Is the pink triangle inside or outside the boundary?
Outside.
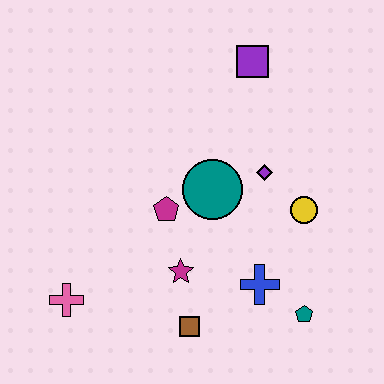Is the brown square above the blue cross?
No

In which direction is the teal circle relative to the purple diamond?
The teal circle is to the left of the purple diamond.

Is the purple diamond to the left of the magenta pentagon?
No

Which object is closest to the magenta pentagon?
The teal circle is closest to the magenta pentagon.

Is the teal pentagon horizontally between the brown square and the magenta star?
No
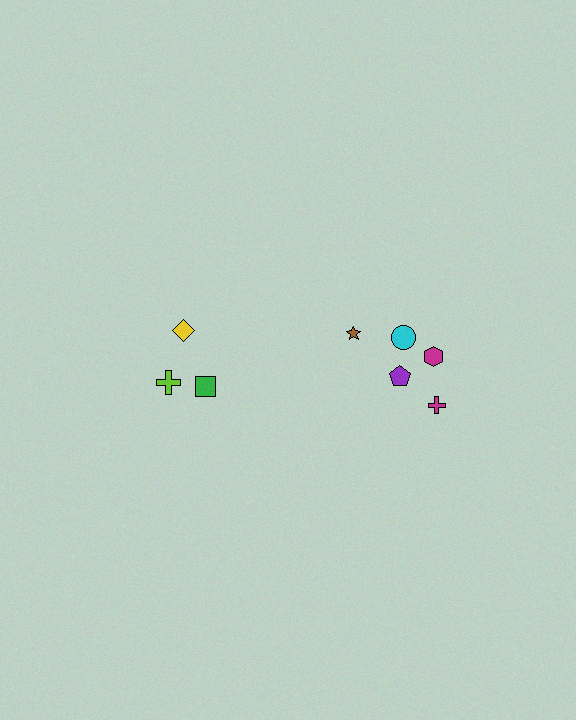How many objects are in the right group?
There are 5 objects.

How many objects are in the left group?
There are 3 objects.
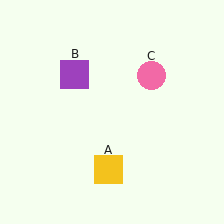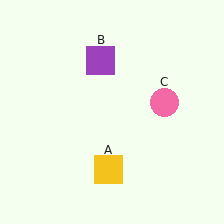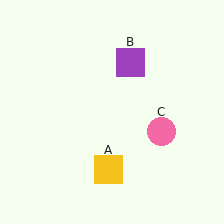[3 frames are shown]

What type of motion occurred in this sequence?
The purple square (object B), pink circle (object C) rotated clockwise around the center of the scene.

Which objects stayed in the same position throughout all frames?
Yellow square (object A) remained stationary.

--

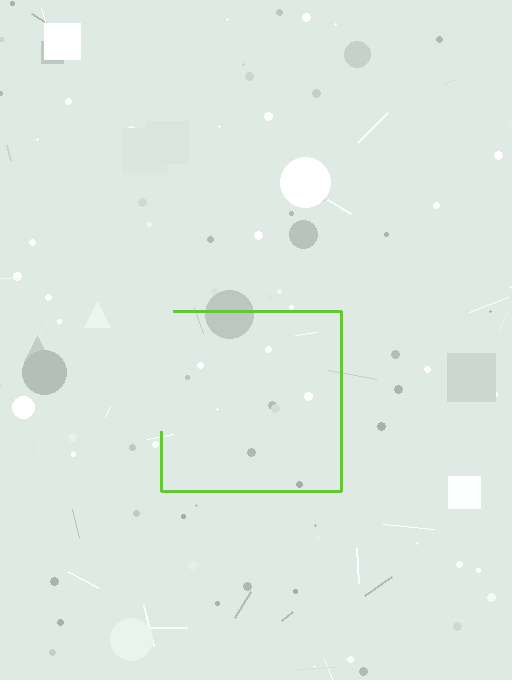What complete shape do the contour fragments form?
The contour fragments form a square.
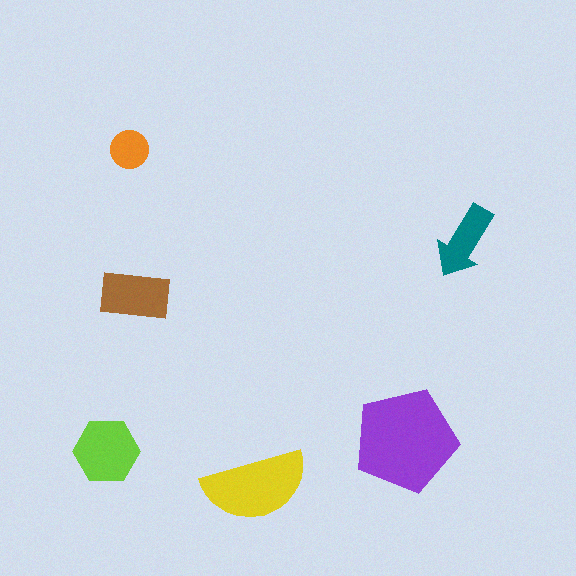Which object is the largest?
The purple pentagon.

### Directions
Both the line with "Is the purple" and the line with "[3 frames are shown]" are included: reproduce them and every line between, exactly, with pictures omitted.

### Reply
Is the purple diamond to the left of the magenta pentagon?
No

Which object is closest to the magenta pentagon?
The teal circle is closest to the magenta pentagon.

Is the teal pentagon horizontally between the brown square and the magenta star?
No
How many objects are in the right group?
There are 5 objects.

How many objects are in the left group?
There are 3 objects.
[3 frames are shown]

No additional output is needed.